JOB = Can you write out the whole listing exactly?

INPUT ROWS =

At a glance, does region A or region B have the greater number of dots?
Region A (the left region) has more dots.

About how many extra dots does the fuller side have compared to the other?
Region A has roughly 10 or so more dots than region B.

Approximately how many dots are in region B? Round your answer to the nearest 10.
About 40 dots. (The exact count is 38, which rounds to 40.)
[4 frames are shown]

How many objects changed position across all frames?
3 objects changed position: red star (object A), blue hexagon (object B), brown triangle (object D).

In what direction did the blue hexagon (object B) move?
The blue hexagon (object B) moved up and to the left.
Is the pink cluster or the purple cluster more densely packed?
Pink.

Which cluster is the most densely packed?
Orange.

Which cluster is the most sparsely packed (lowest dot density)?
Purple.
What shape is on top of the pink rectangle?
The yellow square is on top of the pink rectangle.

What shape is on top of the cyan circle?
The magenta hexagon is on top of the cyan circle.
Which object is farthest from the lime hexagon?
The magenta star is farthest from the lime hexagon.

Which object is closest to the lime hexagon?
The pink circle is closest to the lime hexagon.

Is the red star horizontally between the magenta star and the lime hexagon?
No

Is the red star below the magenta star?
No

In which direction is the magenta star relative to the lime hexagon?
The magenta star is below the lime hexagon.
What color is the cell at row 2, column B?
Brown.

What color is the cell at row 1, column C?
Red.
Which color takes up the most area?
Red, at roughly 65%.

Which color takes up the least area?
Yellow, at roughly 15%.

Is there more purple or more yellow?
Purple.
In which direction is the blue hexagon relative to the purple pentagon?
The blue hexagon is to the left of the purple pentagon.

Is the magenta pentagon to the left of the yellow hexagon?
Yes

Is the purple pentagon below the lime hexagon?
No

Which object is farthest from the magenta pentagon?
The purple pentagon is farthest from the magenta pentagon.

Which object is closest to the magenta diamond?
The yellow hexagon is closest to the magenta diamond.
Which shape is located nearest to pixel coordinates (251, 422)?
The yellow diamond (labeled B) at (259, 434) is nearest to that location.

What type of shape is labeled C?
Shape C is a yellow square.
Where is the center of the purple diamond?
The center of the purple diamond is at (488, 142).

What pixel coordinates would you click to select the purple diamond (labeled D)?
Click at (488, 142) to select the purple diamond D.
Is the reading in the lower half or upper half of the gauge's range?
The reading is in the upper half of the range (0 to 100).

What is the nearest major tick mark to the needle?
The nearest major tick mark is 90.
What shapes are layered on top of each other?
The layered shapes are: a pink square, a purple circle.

WRITTEN REPLY =
At a glance, does region A or region B have the greater number of dots?
Region A (the left region) has more dots.

About how many extra dots does the fuller side have compared to the other?
Region A has roughly 10 or so more dots than region B.

Approximately how many dots are in region B? Round your answer to the nearest 10.
About 40 dots. (The exact count is 38, which rounds to 40.)
[4 frames are shown]

How many objects changed position across all frames?
3 objects changed position: red star (object A), blue hexagon (object B), brown triangle (object D).

In what direction did the blue hexagon (object B) move?
The blue hexagon (object B) moved up and to the left.
Is the pink cluster or the purple cluster more densely packed?
Pink.

Which cluster is the most densely packed?
Orange.

Which cluster is the most sparsely packed (lowest dot density)?
Purple.
What shape is on top of the pink rectangle?
The yellow square is on top of the pink rectangle.

What shape is on top of the cyan circle?
The magenta hexagon is on top of the cyan circle.
Which object is farthest from the lime hexagon?
The magenta star is farthest from the lime hexagon.

Which object is closest to the lime hexagon?
The pink circle is closest to the lime hexagon.

Is the red star horizontally between the magenta star and the lime hexagon?
No

Is the red star below the magenta star?
No

In which direction is the magenta star relative to the lime hexagon?
The magenta star is below the lime hexagon.
What color is the cell at row 2, column B?
Brown.

What color is the cell at row 1, column C?
Red.
Which color takes up the most area?
Red, at roughly 65%.

Which color takes up the least area?
Yellow, at roughly 15%.

Is there more purple or more yellow?
Purple.
In which direction is the blue hexagon relative to the purple pentagon?
The blue hexagon is to the left of the purple pentagon.

Is the magenta pentagon to the left of the yellow hexagon?
Yes

Is the purple pentagon below the lime hexagon?
No

Which object is farthest from the magenta pentagon?
The purple pentagon is farthest from the magenta pentagon.

Which object is closest to the magenta diamond?
The yellow hexagon is closest to the magenta diamond.
Which shape is located nearest to pixel coordinates (251, 422)?
The yellow diamond (labeled B) at (259, 434) is nearest to that location.

What type of shape is labeled C?
Shape C is a yellow square.
Where is the center of the purple diamond?
The center of the purple diamond is at (488, 142).

What pixel coordinates would you click to select the purple diamond (labeled D)?
Click at (488, 142) to select the purple diamond D.
Is the reading in the lower half or upper half of the gauge's range?
The reading is in the upper half of the range (0 to 100).

What is the nearest major tick mark to the needle?
The nearest major tick mark is 90.
What shapes are layered on top of each other?
The layered shapes are: a pink square, a purple circle.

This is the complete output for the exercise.